— start of RECORDS —
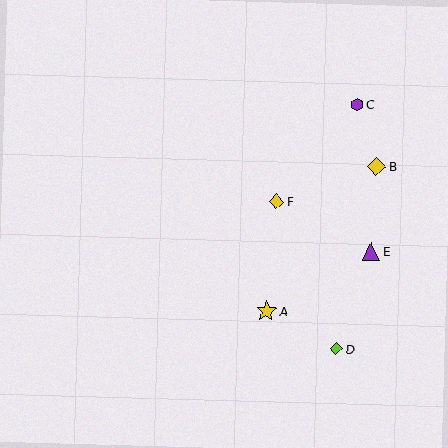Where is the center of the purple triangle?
The center of the purple triangle is at (371, 251).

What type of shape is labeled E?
Shape E is a purple triangle.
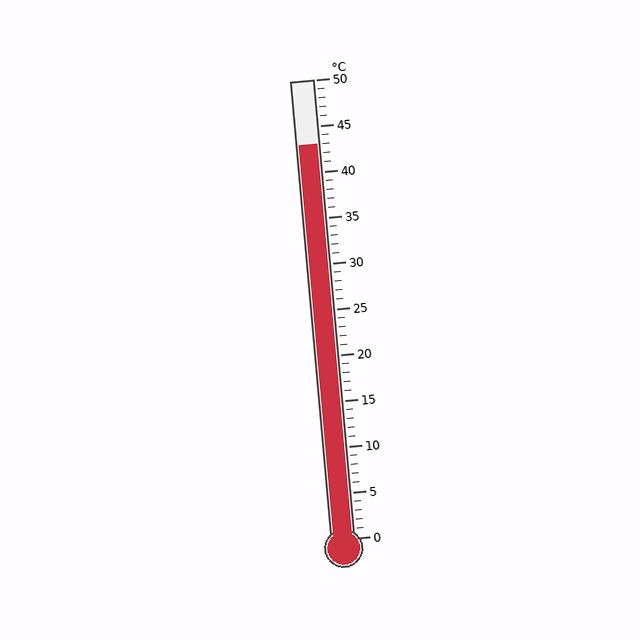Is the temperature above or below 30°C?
The temperature is above 30°C.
— end of RECORDS —
— DIRECTIVE —
Your copy should match the records word for word, with the pictures removed.

— FULL ANSWER —
Where is the center of the purple triangle?
The center of the purple triangle is at (371, 251).

What type of shape is labeled E?
Shape E is a purple triangle.
Is the temperature above or below 30°C?
The temperature is above 30°C.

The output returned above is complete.